Transcribe all of the material below word for word and leave out its pictures.

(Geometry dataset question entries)
⁂

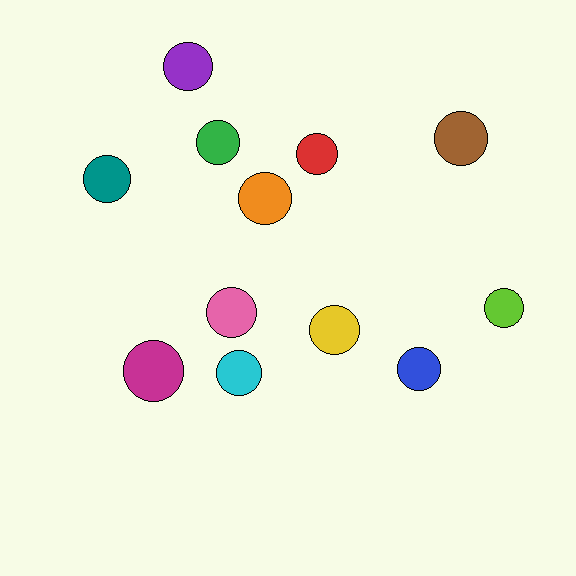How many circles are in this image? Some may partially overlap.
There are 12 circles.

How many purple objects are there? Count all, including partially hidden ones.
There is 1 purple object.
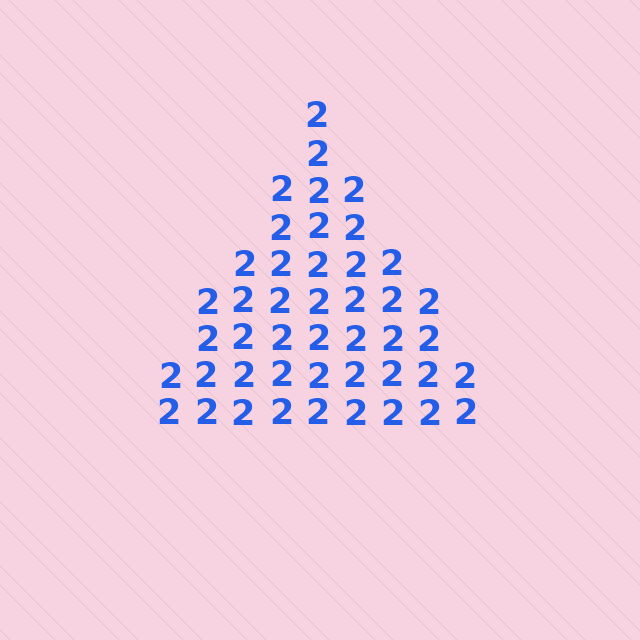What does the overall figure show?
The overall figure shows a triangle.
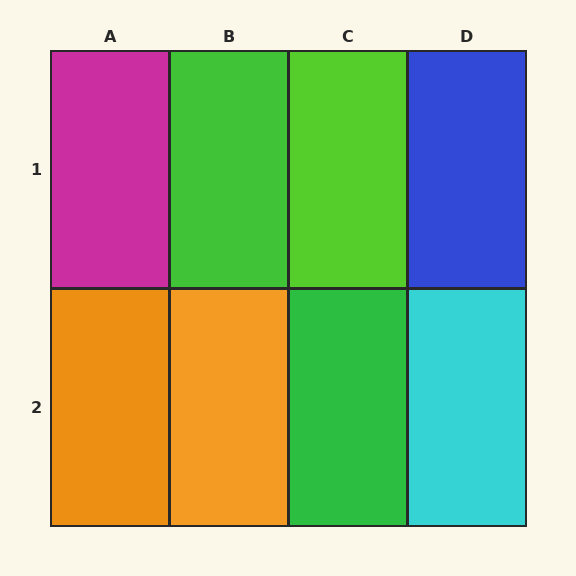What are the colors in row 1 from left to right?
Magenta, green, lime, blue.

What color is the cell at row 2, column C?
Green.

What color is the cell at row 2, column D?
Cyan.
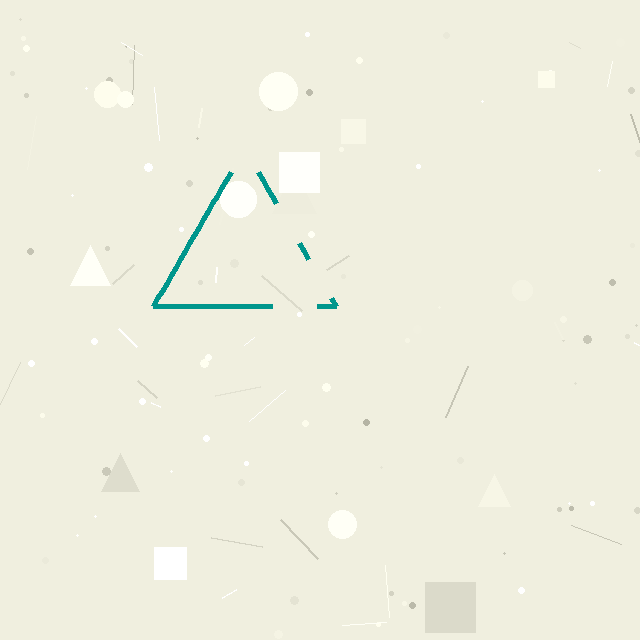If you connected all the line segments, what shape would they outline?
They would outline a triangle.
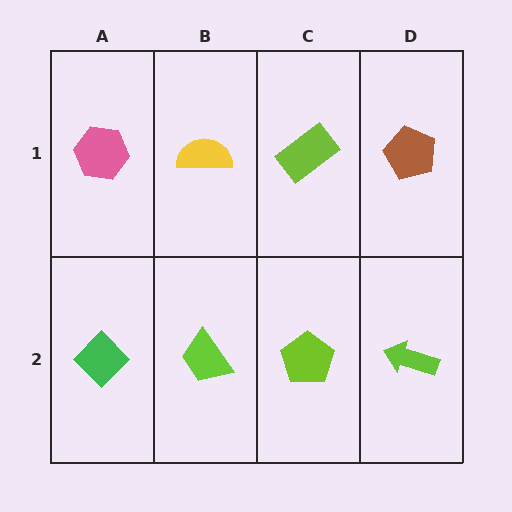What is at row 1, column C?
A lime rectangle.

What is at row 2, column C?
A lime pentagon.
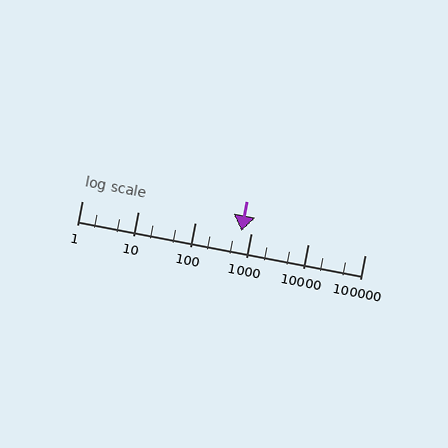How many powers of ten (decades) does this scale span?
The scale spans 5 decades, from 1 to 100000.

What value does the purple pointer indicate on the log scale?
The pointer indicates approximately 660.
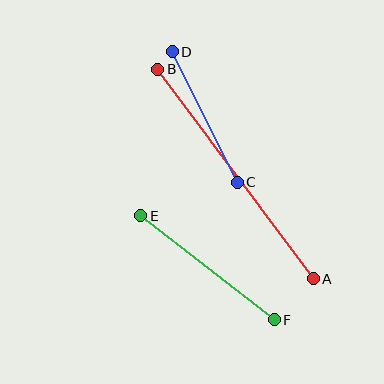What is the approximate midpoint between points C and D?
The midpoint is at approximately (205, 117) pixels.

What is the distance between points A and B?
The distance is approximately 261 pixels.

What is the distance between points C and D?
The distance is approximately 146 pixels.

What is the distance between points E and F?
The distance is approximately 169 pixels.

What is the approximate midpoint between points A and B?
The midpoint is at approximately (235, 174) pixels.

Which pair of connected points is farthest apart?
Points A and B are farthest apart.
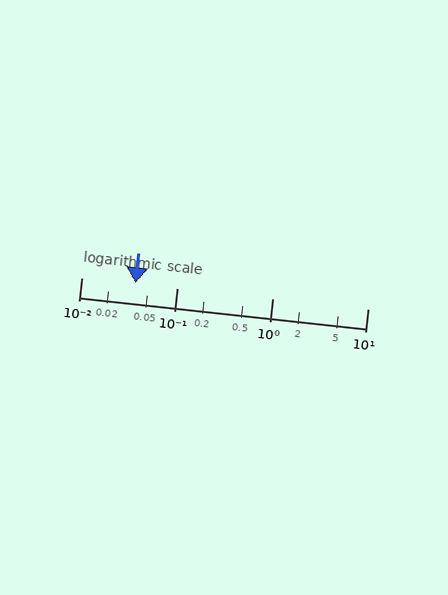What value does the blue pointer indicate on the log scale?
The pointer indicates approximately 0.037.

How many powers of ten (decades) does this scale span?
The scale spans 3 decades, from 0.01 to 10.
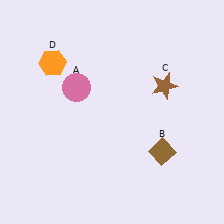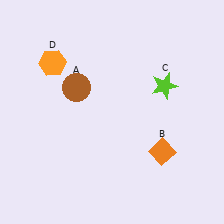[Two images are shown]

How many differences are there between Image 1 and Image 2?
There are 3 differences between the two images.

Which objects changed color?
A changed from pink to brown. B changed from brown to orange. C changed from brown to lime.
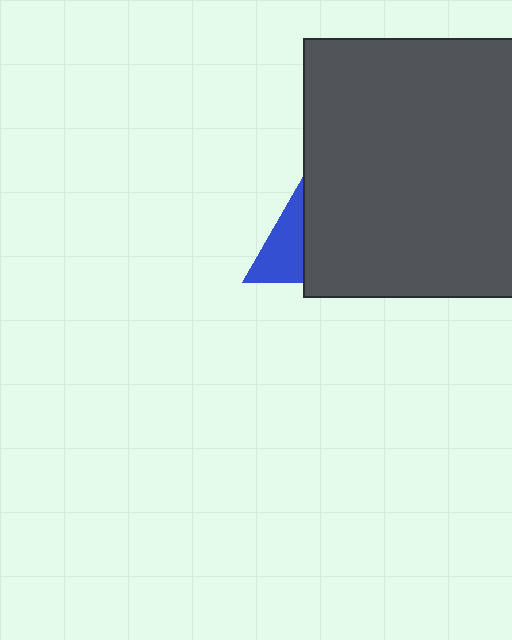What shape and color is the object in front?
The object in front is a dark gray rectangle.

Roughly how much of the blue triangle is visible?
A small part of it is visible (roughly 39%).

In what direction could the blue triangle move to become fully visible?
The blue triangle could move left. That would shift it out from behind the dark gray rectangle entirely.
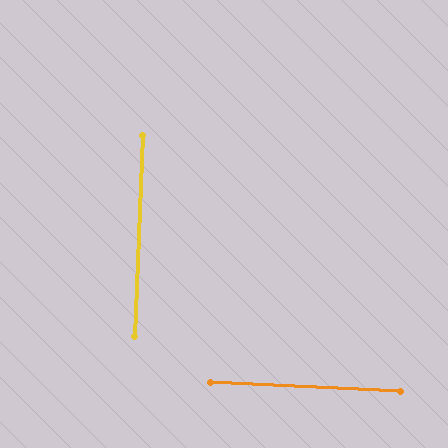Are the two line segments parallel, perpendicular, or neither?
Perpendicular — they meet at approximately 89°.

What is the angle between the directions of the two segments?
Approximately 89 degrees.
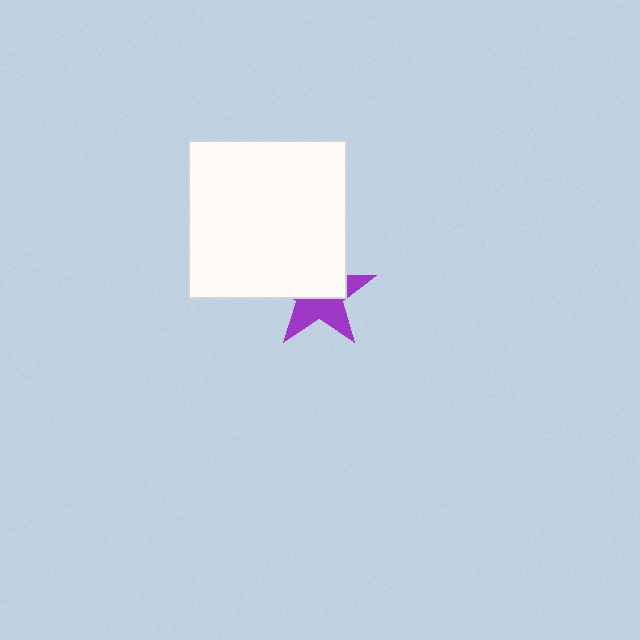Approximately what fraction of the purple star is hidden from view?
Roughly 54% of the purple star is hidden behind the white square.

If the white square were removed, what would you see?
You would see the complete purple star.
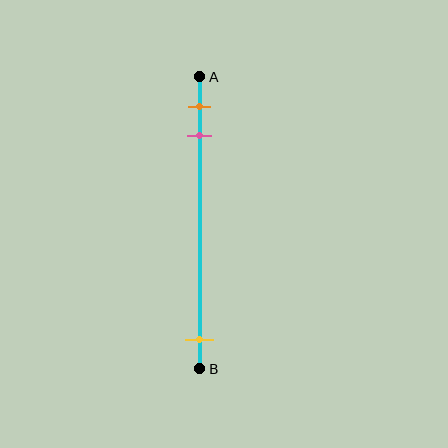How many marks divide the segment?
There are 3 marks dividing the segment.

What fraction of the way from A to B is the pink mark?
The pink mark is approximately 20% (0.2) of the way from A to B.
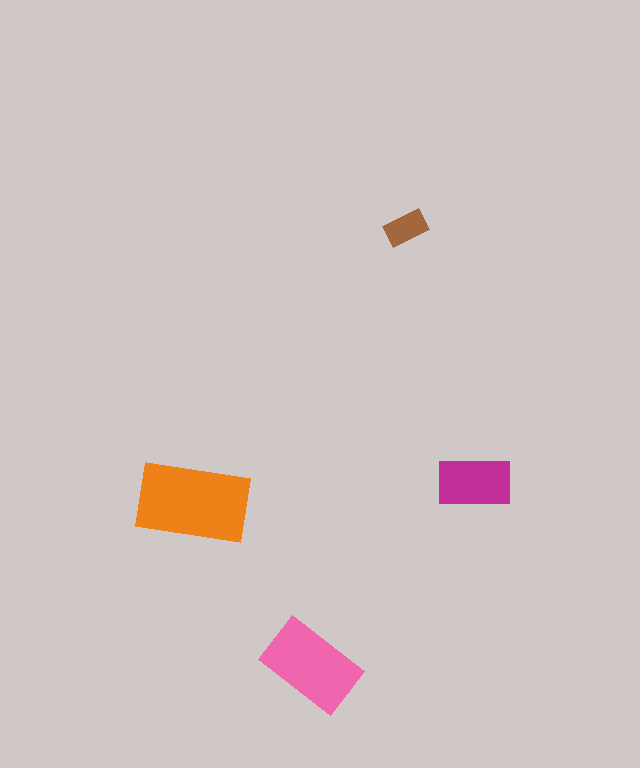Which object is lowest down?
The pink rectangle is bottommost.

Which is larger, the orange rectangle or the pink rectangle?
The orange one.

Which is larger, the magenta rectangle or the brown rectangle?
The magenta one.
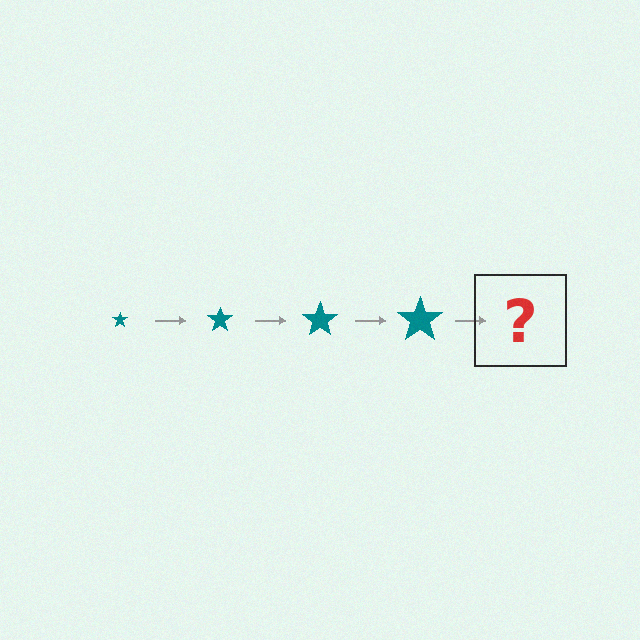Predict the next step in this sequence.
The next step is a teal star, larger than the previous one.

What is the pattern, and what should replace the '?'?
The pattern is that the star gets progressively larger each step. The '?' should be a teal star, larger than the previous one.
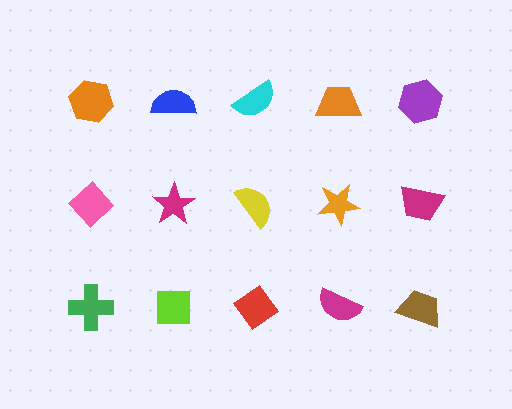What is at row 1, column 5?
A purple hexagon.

⁂

_Answer_
How many circles are in this image? Some may partially overlap.
There are 12 circles.

How many purple objects are there? Count all, including partially hidden ones.
There is 1 purple object.
What does the overall figure show?
The overall figure shows a triangle.
What are the colors in row 1 from left to right?
Magenta, green, lime, blue.

What color is the cell at row 2, column C?
Green.

What color is the cell at row 2, column D?
Cyan.
If you connected all the line segments, what shape would they outline?
They would outline a triangle.
What is at row 1, column C?
A lime rectangle.

What is at row 2, column C?
A lime pentagon.
How many powers of ten (decades) does this scale span?
The scale spans 5 decades, from 1 to 100000.

What value does the purple pointer indicate on the log scale?
The pointer indicates approximately 660.
What is the approximate midpoint between points C and D?
The midpoint is at approximately (205, 117) pixels.

What is the distance between points A and B?
The distance is approximately 261 pixels.

What is the distance between points C and D?
The distance is approximately 146 pixels.

What is the distance between points E and F?
The distance is approximately 169 pixels.

What is the approximate midpoint between points A and B?
The midpoint is at approximately (235, 174) pixels.

Which pair of connected points is farthest apart?
Points A and B are farthest apart.
What value does the blue pointer indicate on the log scale?
The pointer indicates approximately 0.037.

How many powers of ten (decades) does this scale span?
The scale spans 3 decades, from 0.01 to 10.
[Two images are shown]

How many differences are there between Image 1 and Image 2?
There are 3 differences between the two images.

Which objects changed color?
A changed from pink to brown. B changed from brown to orange. C changed from brown to lime.
What shape and color is the object in front?
The object in front is a dark gray rectangle.

Roughly how much of the blue triangle is visible?
A small part of it is visible (roughly 39%).

In what direction could the blue triangle move to become fully visible?
The blue triangle could move left. That would shift it out from behind the dark gray rectangle entirely.
Are the two line segments parallel, perpendicular, or neither?
Perpendicular — they meet at approximately 89°.

What is the angle between the directions of the two segments?
Approximately 89 degrees.
Approximately what fraction of the purple star is hidden from view?
Roughly 54% of the purple star is hidden behind the white square.

If the white square were removed, what would you see?
You would see the complete purple star.
How many marks divide the segment?
There are 3 marks dividing the segment.

What fraction of the way from A to B is the pink mark?
The pink mark is approximately 20% (0.2) of the way from A to B.
Which object is lowest down?
The pink rectangle is bottommost.

Which is larger, the orange rectangle or the pink rectangle?
The orange one.

Which is larger, the magenta rectangle or the brown rectangle?
The magenta one.
Predict the next step in this sequence.
The next step is a teal star, larger than the previous one.

What is the pattern, and what should replace the '?'?
The pattern is that the star gets progressively larger each step. The '?' should be a teal star, larger than the previous one.
What is at row 1, column 5?
A purple hexagon.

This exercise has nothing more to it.